BRIEF: Skip the images and return the records below exactly.
** begin DATA SHOWN **
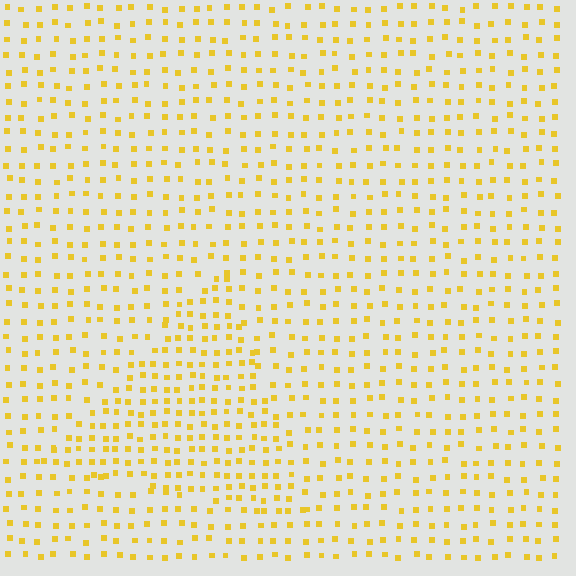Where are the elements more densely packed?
The elements are more densely packed inside the triangle boundary.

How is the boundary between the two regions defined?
The boundary is defined by a change in element density (approximately 1.6x ratio). All elements are the same color, size, and shape.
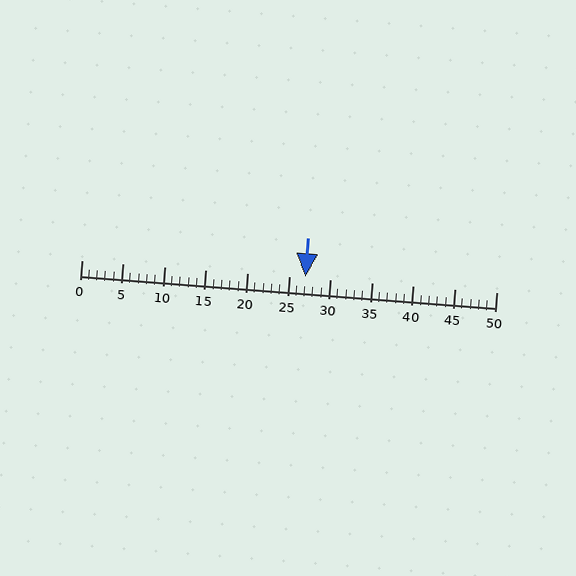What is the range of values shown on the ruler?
The ruler shows values from 0 to 50.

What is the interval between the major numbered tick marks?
The major tick marks are spaced 5 units apart.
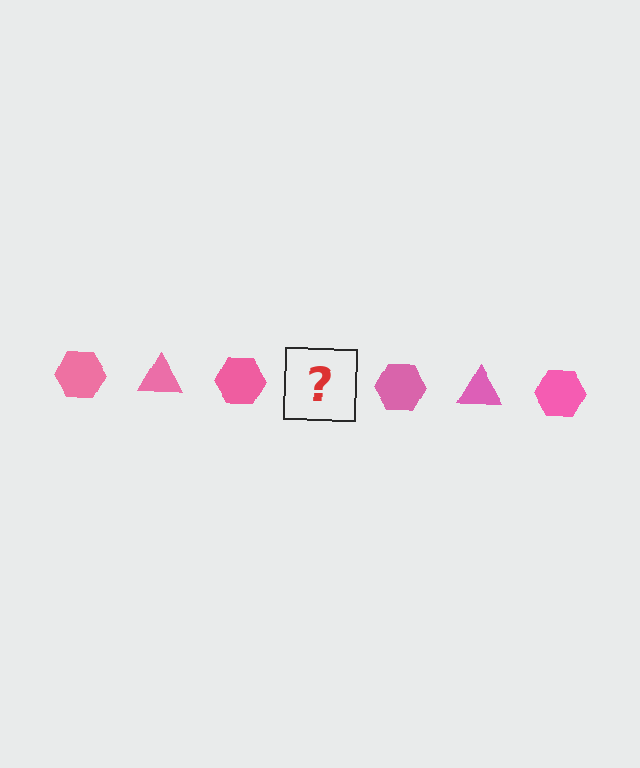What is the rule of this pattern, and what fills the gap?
The rule is that the pattern cycles through hexagon, triangle shapes in pink. The gap should be filled with a pink triangle.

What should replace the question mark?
The question mark should be replaced with a pink triangle.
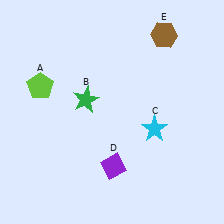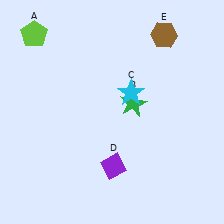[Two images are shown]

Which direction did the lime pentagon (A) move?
The lime pentagon (A) moved up.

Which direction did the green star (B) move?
The green star (B) moved right.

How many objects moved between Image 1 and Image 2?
3 objects moved between the two images.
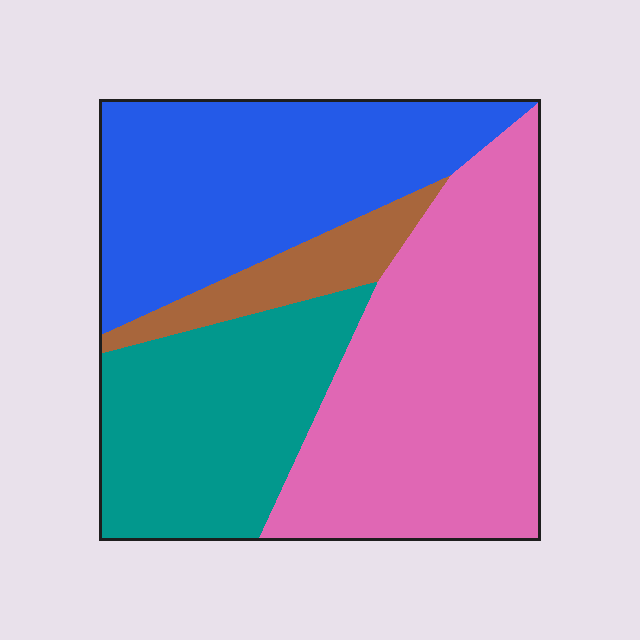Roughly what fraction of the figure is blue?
Blue takes up about one third (1/3) of the figure.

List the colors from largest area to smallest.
From largest to smallest: pink, blue, teal, brown.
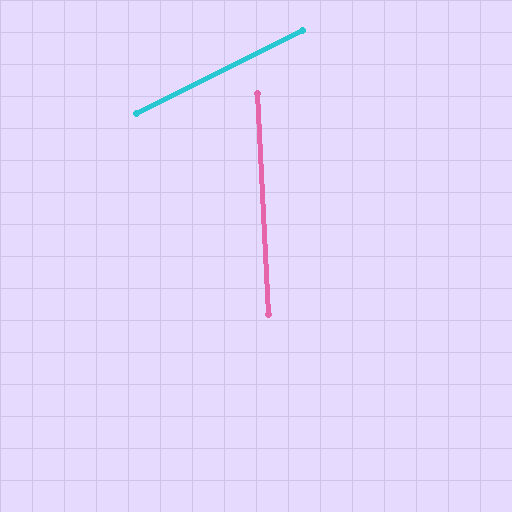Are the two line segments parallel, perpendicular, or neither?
Neither parallel nor perpendicular — they differ by about 66°.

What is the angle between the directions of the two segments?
Approximately 66 degrees.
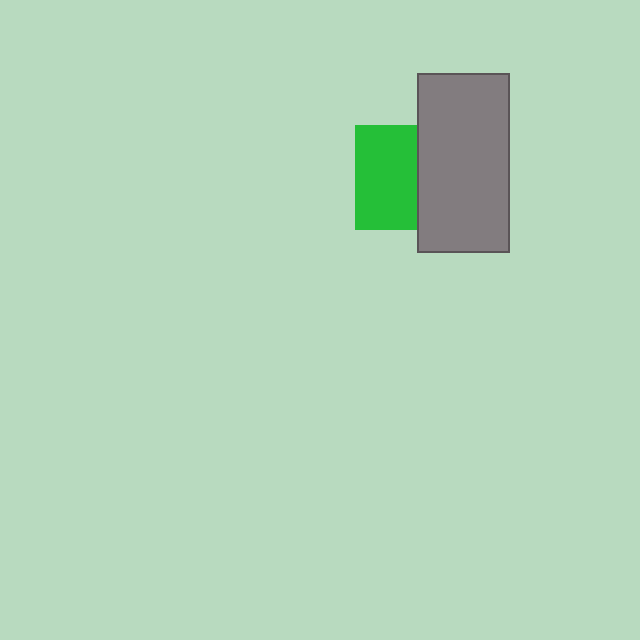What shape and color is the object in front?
The object in front is a gray rectangle.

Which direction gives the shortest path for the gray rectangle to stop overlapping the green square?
Moving right gives the shortest separation.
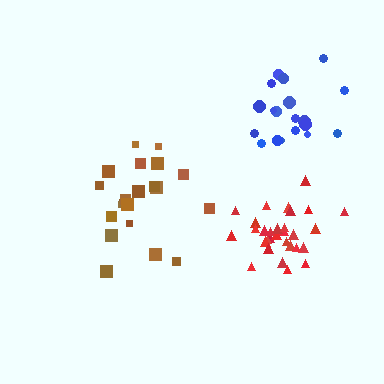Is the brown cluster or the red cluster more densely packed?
Red.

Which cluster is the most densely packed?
Red.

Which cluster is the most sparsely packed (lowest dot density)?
Brown.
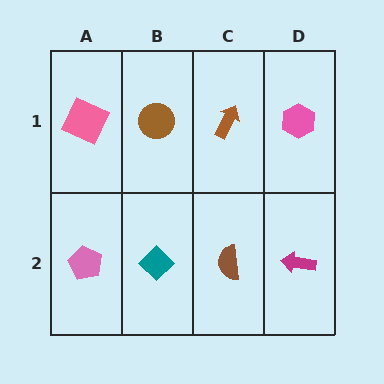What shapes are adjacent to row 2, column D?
A pink hexagon (row 1, column D), a brown semicircle (row 2, column C).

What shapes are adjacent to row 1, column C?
A brown semicircle (row 2, column C), a brown circle (row 1, column B), a pink hexagon (row 1, column D).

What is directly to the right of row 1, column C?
A pink hexagon.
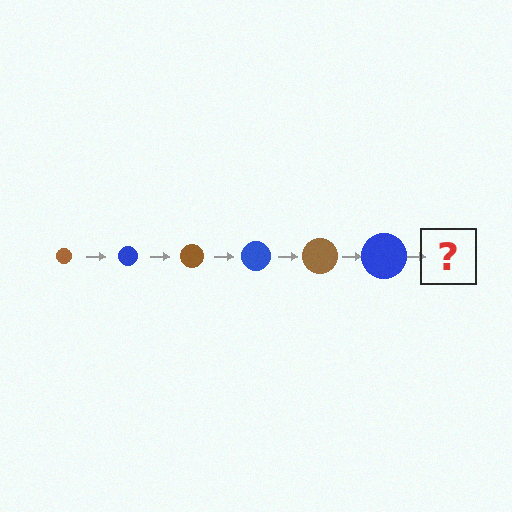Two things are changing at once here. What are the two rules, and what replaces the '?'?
The two rules are that the circle grows larger each step and the color cycles through brown and blue. The '?' should be a brown circle, larger than the previous one.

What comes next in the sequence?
The next element should be a brown circle, larger than the previous one.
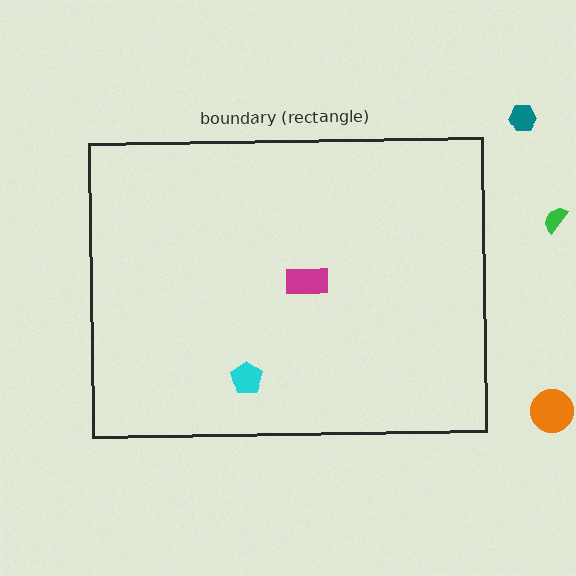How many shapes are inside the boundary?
2 inside, 3 outside.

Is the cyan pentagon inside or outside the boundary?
Inside.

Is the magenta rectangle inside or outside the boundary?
Inside.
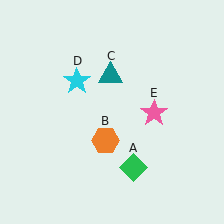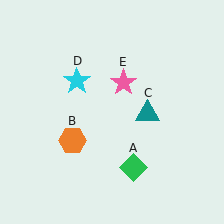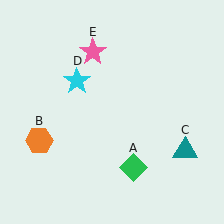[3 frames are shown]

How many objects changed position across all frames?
3 objects changed position: orange hexagon (object B), teal triangle (object C), pink star (object E).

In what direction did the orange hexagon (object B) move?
The orange hexagon (object B) moved left.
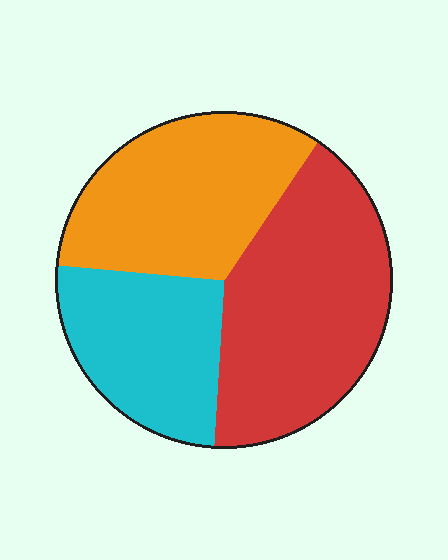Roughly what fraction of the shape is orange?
Orange takes up about one third (1/3) of the shape.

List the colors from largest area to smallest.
From largest to smallest: red, orange, cyan.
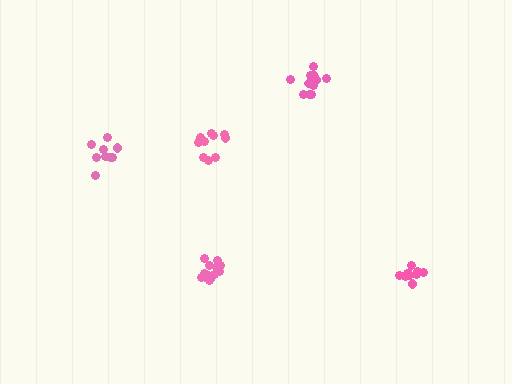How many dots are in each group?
Group 1: 10 dots, Group 2: 10 dots, Group 3: 13 dots, Group 4: 15 dots, Group 5: 9 dots (57 total).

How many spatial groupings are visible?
There are 5 spatial groupings.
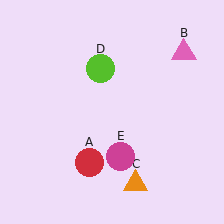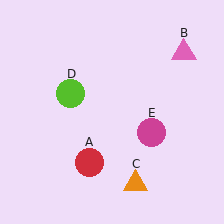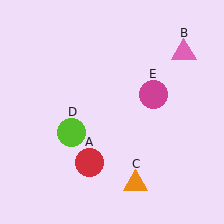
** end DATA SHOWN **
RESULT OF THE TASK:
Where are the elements more densely packed?
The elements are more densely packed inside the triangle boundary.

How is the boundary between the two regions defined?
The boundary is defined by a change in element density (approximately 1.6x ratio). All elements are the same color, size, and shape.
What is the range of values shown on the ruler?
The ruler shows values from 0 to 50.

What is the interval between the major numbered tick marks?
The major tick marks are spaced 5 units apart.
What is the rule of this pattern, and what fills the gap?
The rule is that the pattern cycles through hexagon, triangle shapes in pink. The gap should be filled with a pink triangle.

What should replace the question mark?
The question mark should be replaced with a pink triangle.
[Two images are shown]

Which direction did the lime pentagon (A) move?
The lime pentagon (A) moved up.

Which direction did the green star (B) move?
The green star (B) moved right.

How many objects moved between Image 1 and Image 2?
3 objects moved between the two images.
Roughly what fraction of the figure is blue?
Blue takes up about one third (1/3) of the figure.

List the colors from largest area to smallest.
From largest to smallest: pink, blue, teal, brown.
Are the two line segments parallel, perpendicular, or neither?
Neither parallel nor perpendicular — they differ by about 66°.

What is the angle between the directions of the two segments?
Approximately 66 degrees.
What shape and color is the object in front?
The object in front is a gray rectangle.

Which direction gives the shortest path for the gray rectangle to stop overlapping the green square?
Moving right gives the shortest separation.
Is the brown cluster or the red cluster more densely packed?
Red.

Which cluster is the most densely packed?
Red.

Which cluster is the most sparsely packed (lowest dot density)?
Brown.
What shapes are adjacent to row 2, column D?
A pink hexagon (row 1, column D), a brown semicircle (row 2, column C).

What shapes are adjacent to row 1, column C?
A brown semicircle (row 2, column C), a brown circle (row 1, column B), a pink hexagon (row 1, column D).

What is directly to the right of row 1, column C?
A pink hexagon.
Two things are changing at once here. What are the two rules, and what replaces the '?'?
The two rules are that the circle grows larger each step and the color cycles through brown and blue. The '?' should be a brown circle, larger than the previous one.

What comes next in the sequence?
The next element should be a brown circle, larger than the previous one.
How many shapes are inside the boundary?
2 inside, 3 outside.

Is the cyan pentagon inside or outside the boundary?
Inside.

Is the magenta rectangle inside or outside the boundary?
Inside.
[3 frames are shown]

How many objects changed position across all frames?
3 objects changed position: orange hexagon (object B), teal triangle (object C), pink star (object E).

In what direction did the orange hexagon (object B) move?
The orange hexagon (object B) moved left.
Roughly what fraction of the shape is orange?
Orange takes up about one third (1/3) of the shape.

List the colors from largest area to smallest.
From largest to smallest: red, orange, cyan.
How many dots are in each group?
Group 1: 10 dots, Group 2: 10 dots, Group 3: 13 dots, Group 4: 15 dots, Group 5: 9 dots (57 total).

How many spatial groupings are visible?
There are 5 spatial groupings.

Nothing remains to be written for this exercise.